** start of GIVEN DATA **

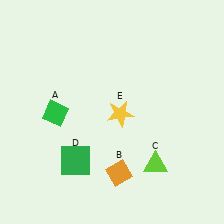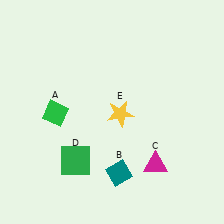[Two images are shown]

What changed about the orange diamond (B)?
In Image 1, B is orange. In Image 2, it changed to teal.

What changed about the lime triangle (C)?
In Image 1, C is lime. In Image 2, it changed to magenta.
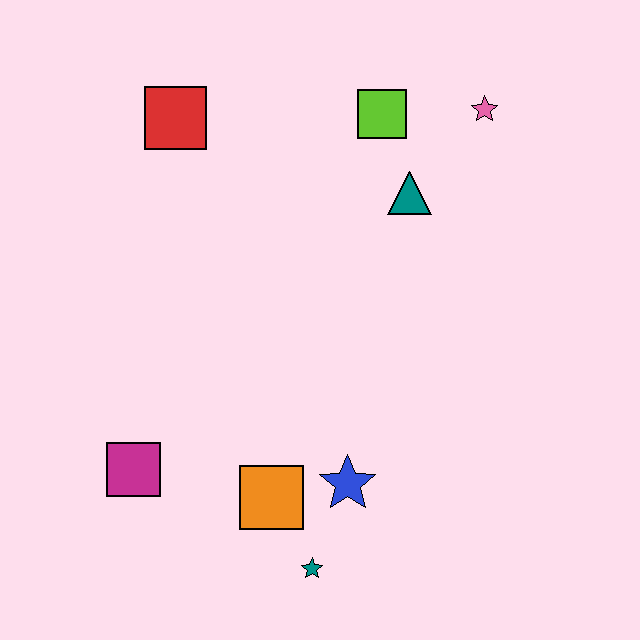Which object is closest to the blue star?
The orange square is closest to the blue star.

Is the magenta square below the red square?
Yes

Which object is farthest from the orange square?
The pink star is farthest from the orange square.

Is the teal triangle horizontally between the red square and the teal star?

** end of GIVEN DATA **

Leave out the pictures and transcribe everything else exactly.

* ANSWER FOR THE TASK:
[Two images are shown]

What changed about the orange diamond (B)?
In Image 1, B is orange. In Image 2, it changed to teal.

What changed about the lime triangle (C)?
In Image 1, C is lime. In Image 2, it changed to magenta.
Which object is closest to the blue star?
The orange square is closest to the blue star.

Is the magenta square below the red square?
Yes

Which object is farthest from the orange square?
The pink star is farthest from the orange square.

Is the teal triangle horizontally between the red square and the teal star?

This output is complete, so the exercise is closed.